Written instruction:
Only the lines from the one holding "What is the pattern, and" to the end of the data should be echoed, exactly as they appear, minus the pictures.

Records contained in a dataset:
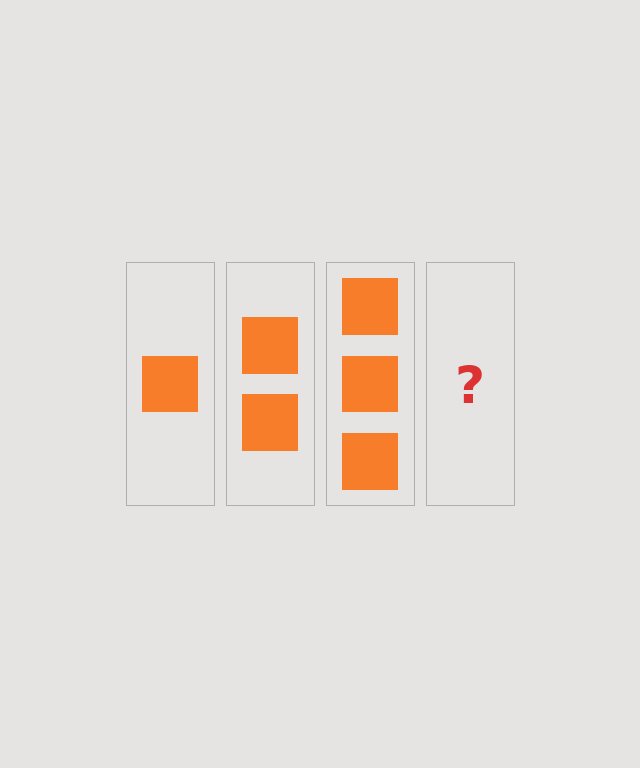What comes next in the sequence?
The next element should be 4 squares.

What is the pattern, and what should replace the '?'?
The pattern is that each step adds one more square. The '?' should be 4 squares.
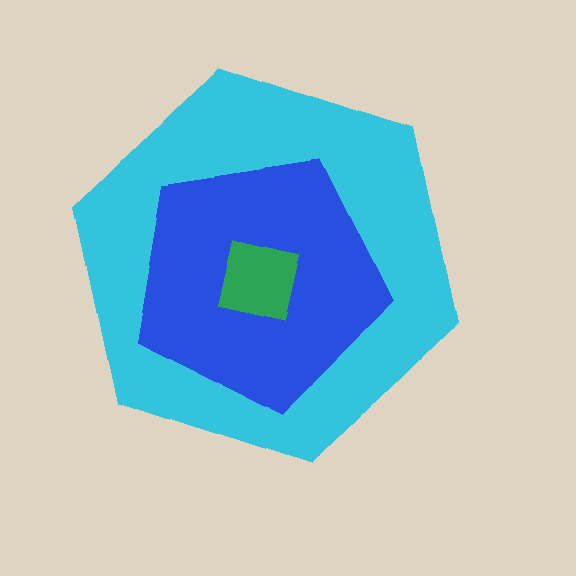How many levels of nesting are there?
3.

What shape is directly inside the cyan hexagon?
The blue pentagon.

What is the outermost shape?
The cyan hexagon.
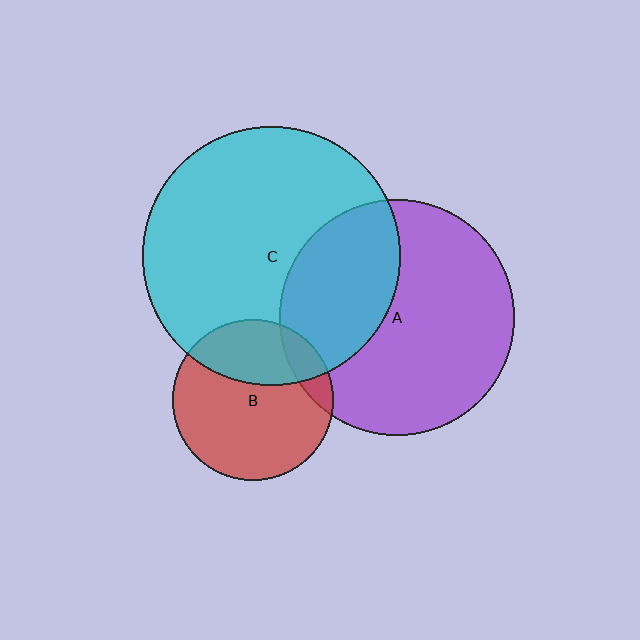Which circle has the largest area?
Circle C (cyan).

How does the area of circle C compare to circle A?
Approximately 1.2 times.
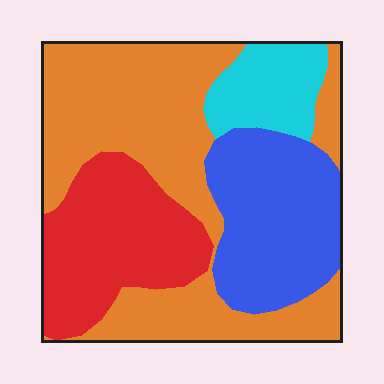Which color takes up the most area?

Solution to this problem:
What is the pattern, and what should replace the '?'?
The pattern is that each step adds one more square. The '?' should be 4 squares.
How many levels of nesting are there?
3.

What shape is directly inside the cyan hexagon?
The blue pentagon.

What is the outermost shape?
The cyan hexagon.
Which circle has the largest area?
Circle C (cyan).

How does the area of circle C compare to circle A?
Approximately 1.2 times.
Which color takes up the most area?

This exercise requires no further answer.